▸ Directive
Starting with the line that holds "Which object is closest to the pink hexagon?", repeat each line through the last one below, exactly. Pictures stay out.

▸ Source data
>>
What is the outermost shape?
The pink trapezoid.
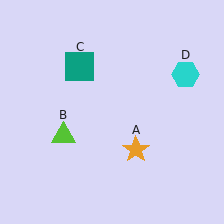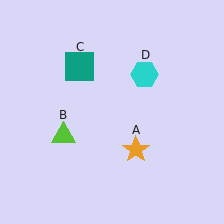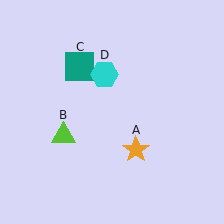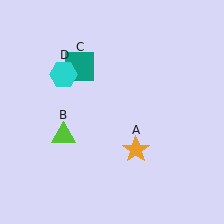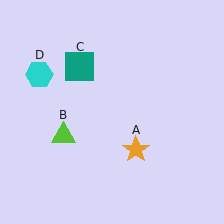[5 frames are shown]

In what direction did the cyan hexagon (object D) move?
The cyan hexagon (object D) moved left.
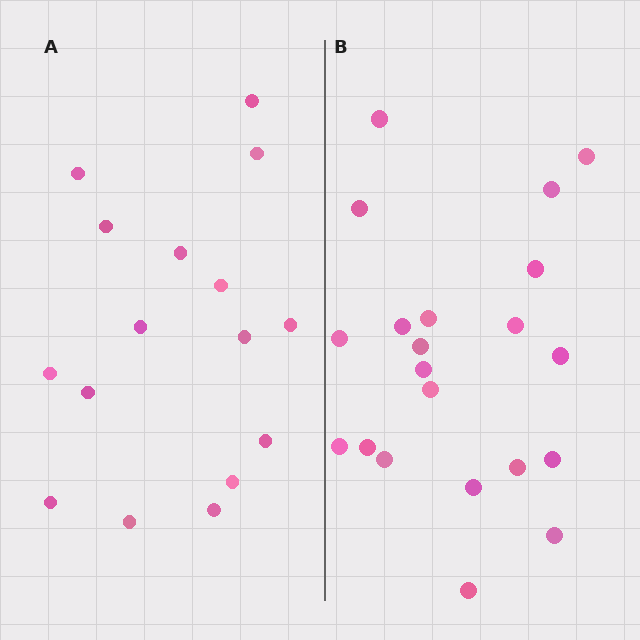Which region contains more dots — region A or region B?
Region B (the right region) has more dots.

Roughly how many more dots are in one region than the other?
Region B has about 5 more dots than region A.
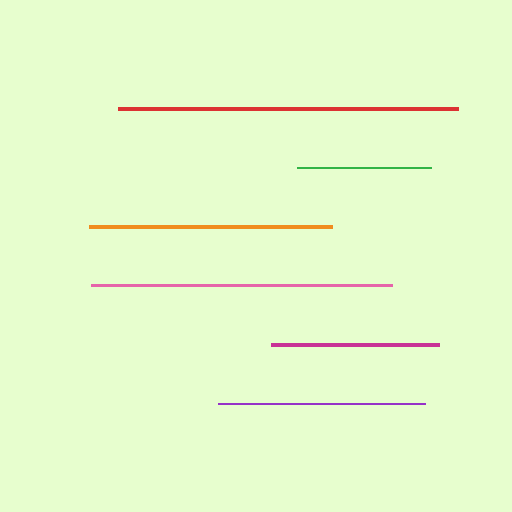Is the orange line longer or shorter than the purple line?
The orange line is longer than the purple line.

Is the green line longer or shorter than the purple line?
The purple line is longer than the green line.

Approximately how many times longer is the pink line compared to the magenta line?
The pink line is approximately 1.8 times the length of the magenta line.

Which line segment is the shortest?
The green line is the shortest at approximately 134 pixels.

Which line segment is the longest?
The red line is the longest at approximately 340 pixels.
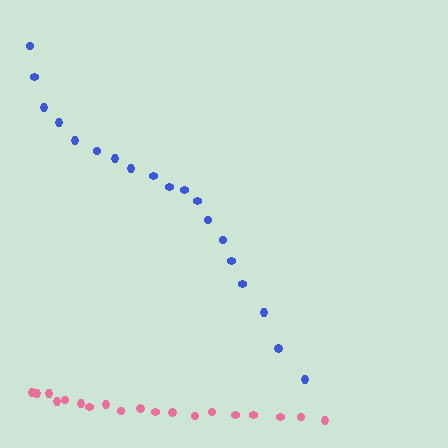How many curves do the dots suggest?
There are 2 distinct paths.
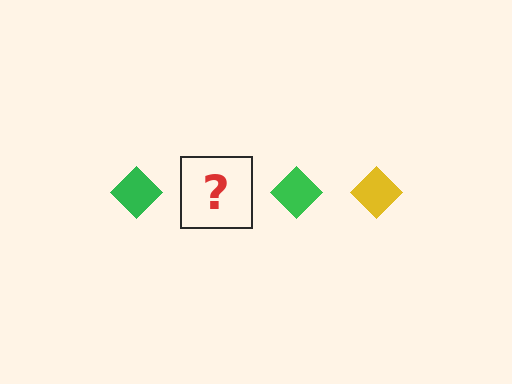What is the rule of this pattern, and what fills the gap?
The rule is that the pattern cycles through green, yellow diamonds. The gap should be filled with a yellow diamond.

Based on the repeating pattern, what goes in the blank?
The blank should be a yellow diamond.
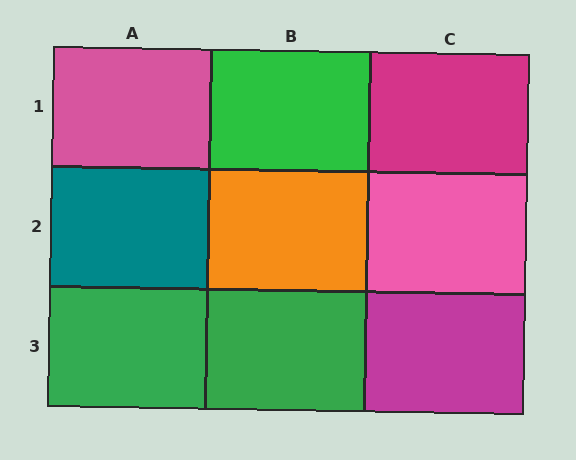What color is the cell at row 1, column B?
Green.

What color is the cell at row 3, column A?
Green.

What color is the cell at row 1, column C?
Magenta.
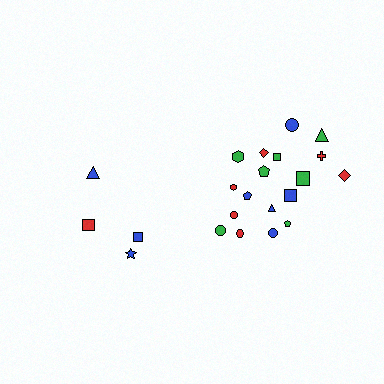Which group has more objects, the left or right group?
The right group.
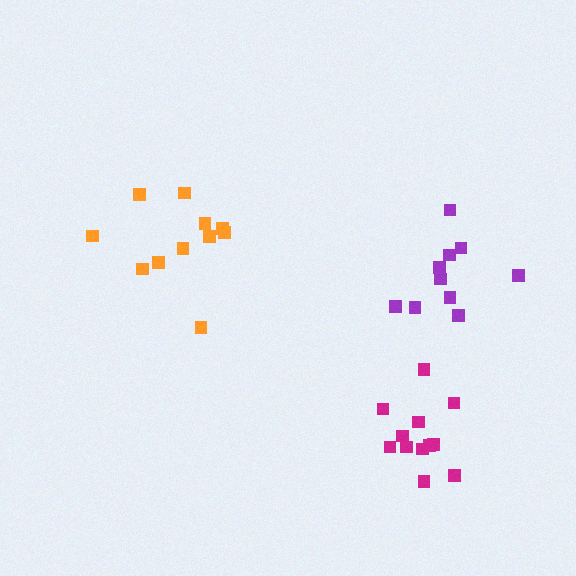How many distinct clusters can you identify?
There are 3 distinct clusters.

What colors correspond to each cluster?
The clusters are colored: magenta, orange, purple.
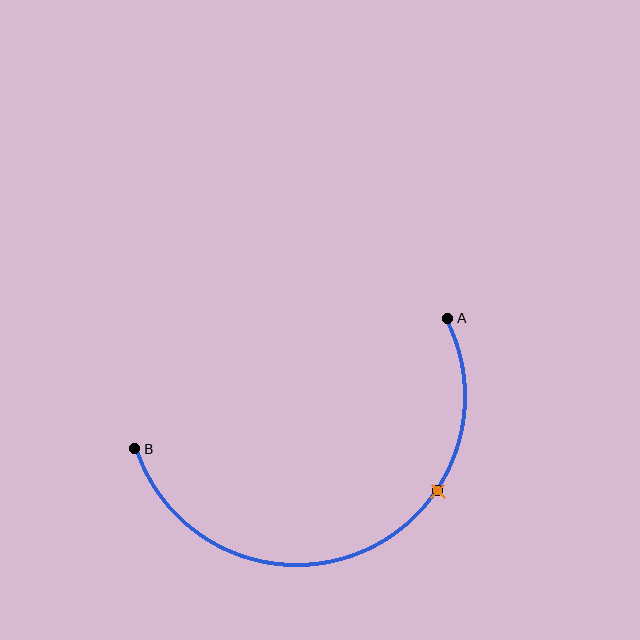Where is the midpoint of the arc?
The arc midpoint is the point on the curve farthest from the straight line joining A and B. It sits below that line.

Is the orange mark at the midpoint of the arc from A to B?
No. The orange mark lies on the arc but is closer to endpoint A. The arc midpoint would be at the point on the curve equidistant along the arc from both A and B.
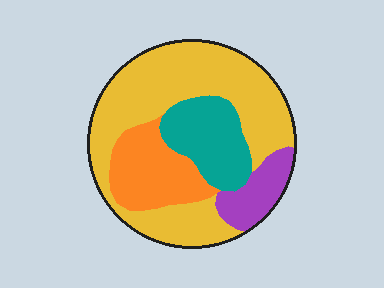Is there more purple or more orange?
Orange.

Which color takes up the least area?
Purple, at roughly 10%.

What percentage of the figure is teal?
Teal covers about 15% of the figure.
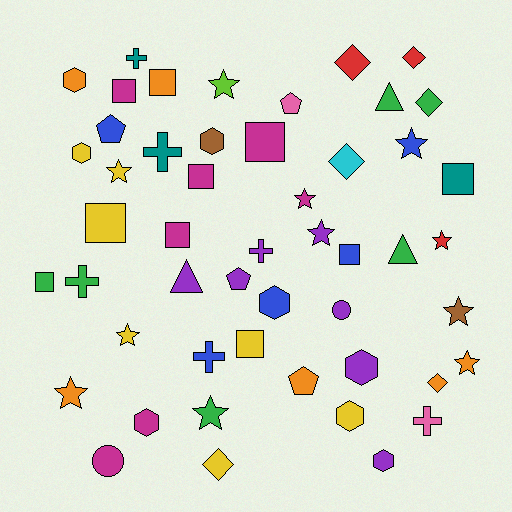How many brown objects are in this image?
There are 2 brown objects.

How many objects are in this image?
There are 50 objects.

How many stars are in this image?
There are 11 stars.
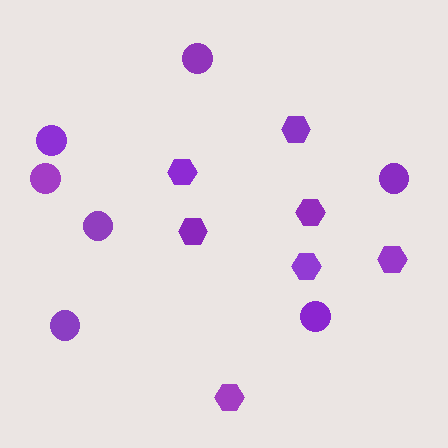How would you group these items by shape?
There are 2 groups: one group of hexagons (7) and one group of circles (7).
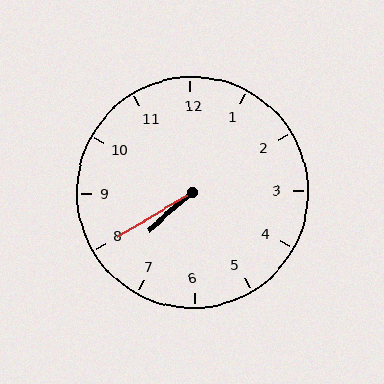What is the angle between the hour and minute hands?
Approximately 10 degrees.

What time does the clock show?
7:40.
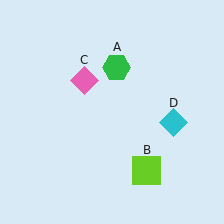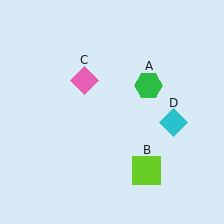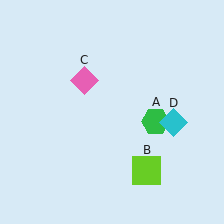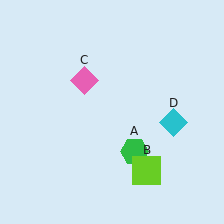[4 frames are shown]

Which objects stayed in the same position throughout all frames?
Lime square (object B) and pink diamond (object C) and cyan diamond (object D) remained stationary.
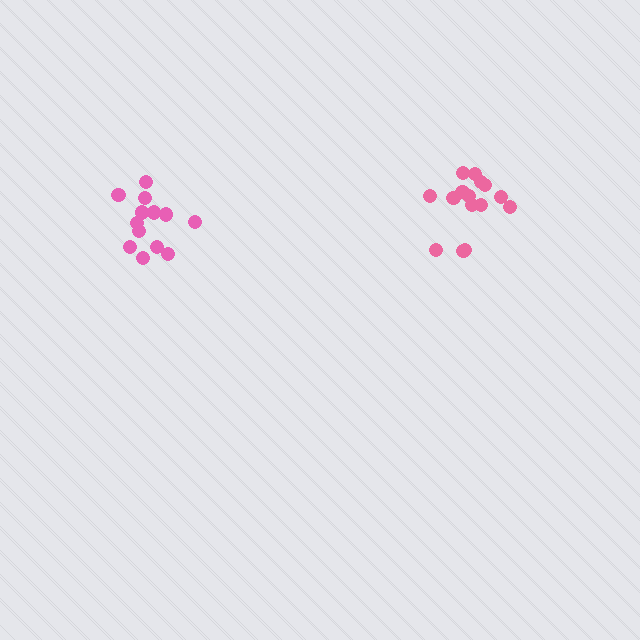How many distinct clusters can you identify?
There are 2 distinct clusters.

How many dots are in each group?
Group 1: 13 dots, Group 2: 15 dots (28 total).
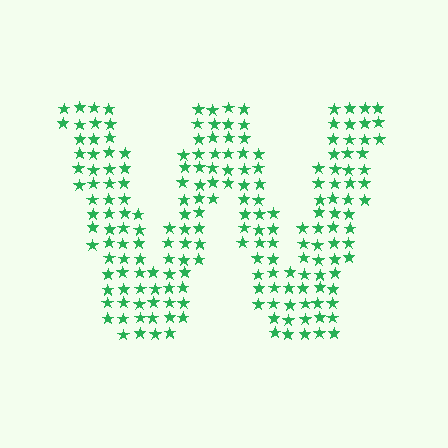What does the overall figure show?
The overall figure shows the letter W.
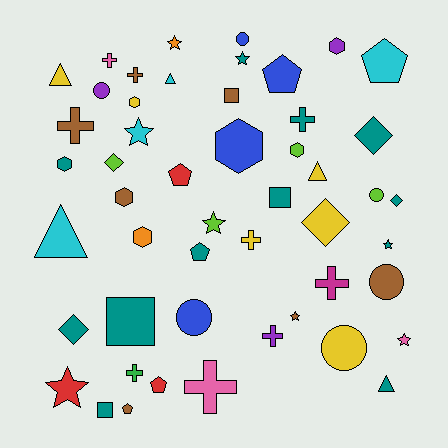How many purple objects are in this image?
There are 3 purple objects.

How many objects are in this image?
There are 50 objects.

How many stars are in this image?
There are 8 stars.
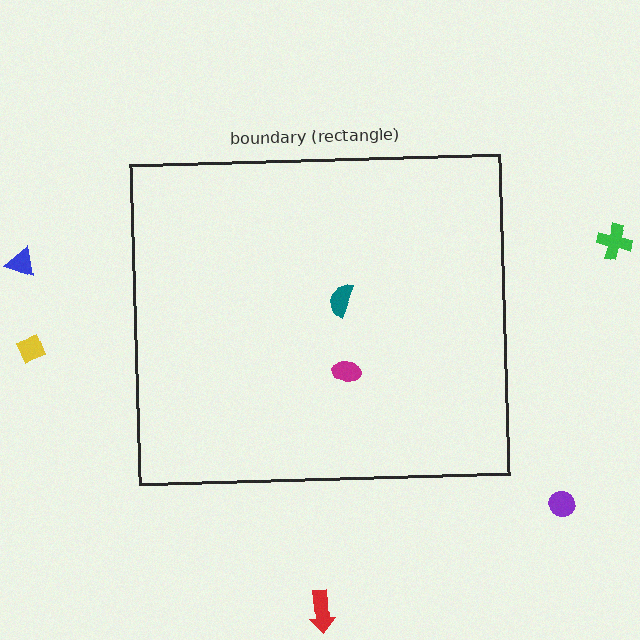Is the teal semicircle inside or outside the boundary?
Inside.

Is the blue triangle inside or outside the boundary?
Outside.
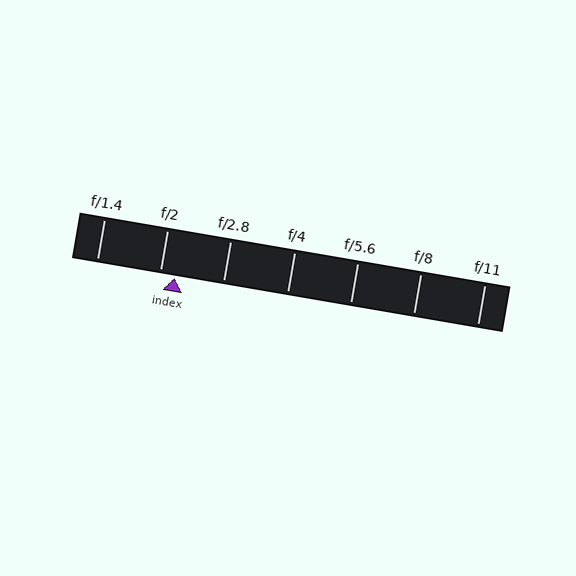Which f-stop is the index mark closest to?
The index mark is closest to f/2.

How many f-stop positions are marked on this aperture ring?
There are 7 f-stop positions marked.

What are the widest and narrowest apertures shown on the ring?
The widest aperture shown is f/1.4 and the narrowest is f/11.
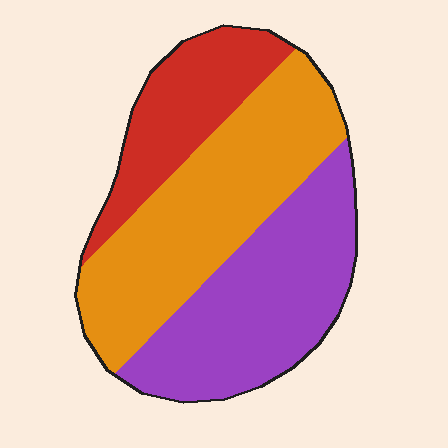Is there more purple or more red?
Purple.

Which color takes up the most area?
Orange, at roughly 40%.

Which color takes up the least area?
Red, at roughly 20%.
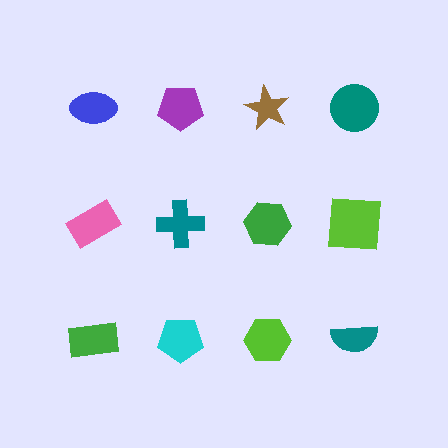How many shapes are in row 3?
4 shapes.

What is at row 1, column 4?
A teal circle.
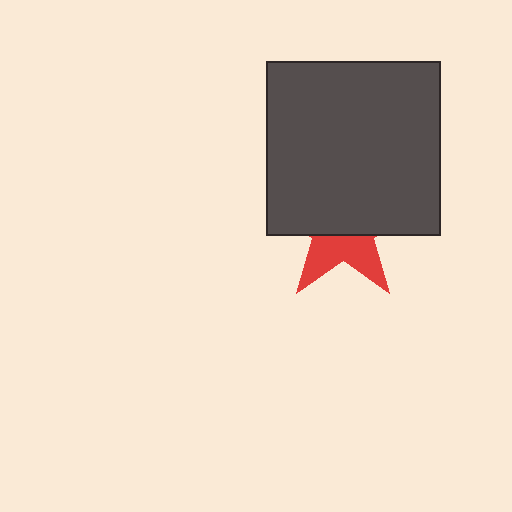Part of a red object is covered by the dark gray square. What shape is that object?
It is a star.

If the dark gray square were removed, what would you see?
You would see the complete red star.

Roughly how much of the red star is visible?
A small part of it is visible (roughly 39%).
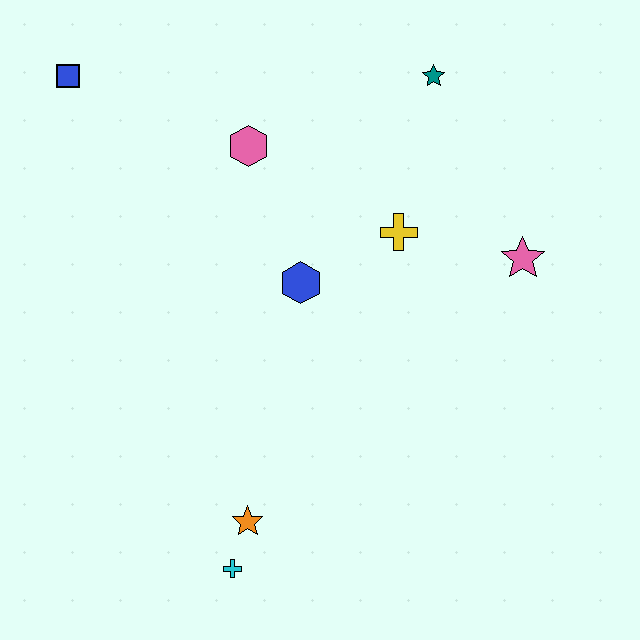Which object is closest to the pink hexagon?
The blue hexagon is closest to the pink hexagon.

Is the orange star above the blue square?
No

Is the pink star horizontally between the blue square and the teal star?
No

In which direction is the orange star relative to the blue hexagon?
The orange star is below the blue hexagon.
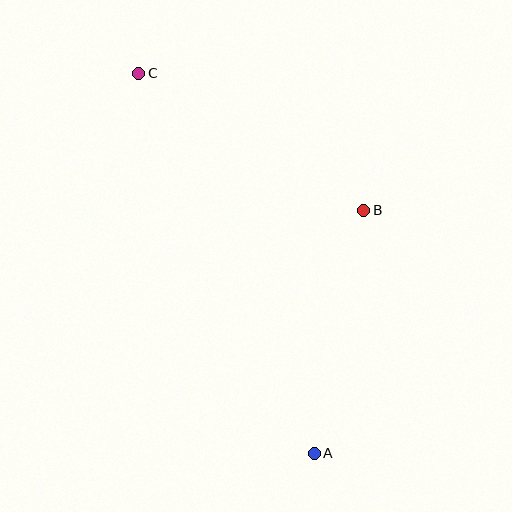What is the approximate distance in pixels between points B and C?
The distance between B and C is approximately 263 pixels.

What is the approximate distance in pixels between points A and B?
The distance between A and B is approximately 248 pixels.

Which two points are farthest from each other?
Points A and C are farthest from each other.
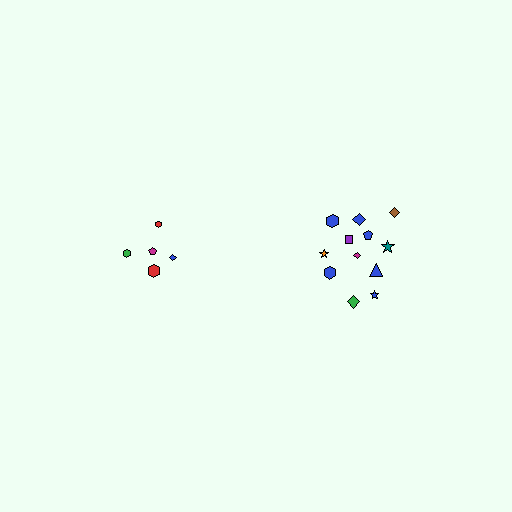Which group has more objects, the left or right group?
The right group.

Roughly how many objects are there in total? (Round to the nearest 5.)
Roughly 15 objects in total.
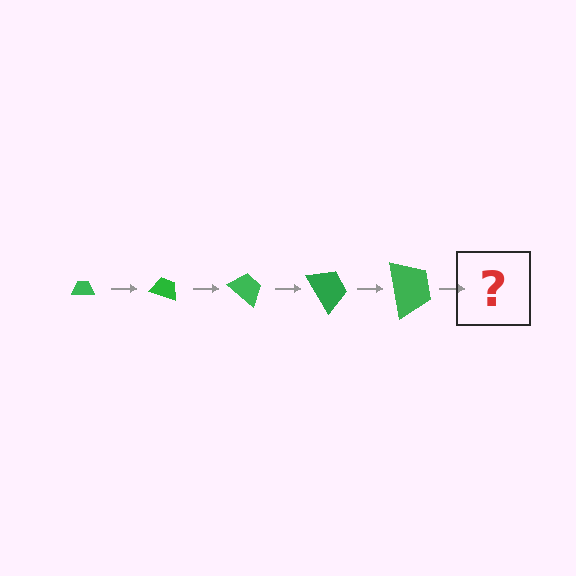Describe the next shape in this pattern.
<<
▸ Answer below
Which object is closest to the pink hexagon?
The blue hexagon is closest to the pink hexagon.

Is the orange star above the blue square?
No

Is the pink star horizontally between the blue square and the teal star?
No

In which direction is the orange star relative to the blue hexagon?
The orange star is below the blue hexagon.
What is the approximate distance in pixels between points B and C?
The distance between B and C is approximately 263 pixels.

What is the approximate distance in pixels between points A and B?
The distance between A and B is approximately 248 pixels.

Which two points are farthest from each other?
Points A and C are farthest from each other.
Which group has more objects, the left or right group?
The right group.

Roughly how many objects are there in total? (Round to the nearest 5.)
Roughly 15 objects in total.
Describe the next shape in this pattern.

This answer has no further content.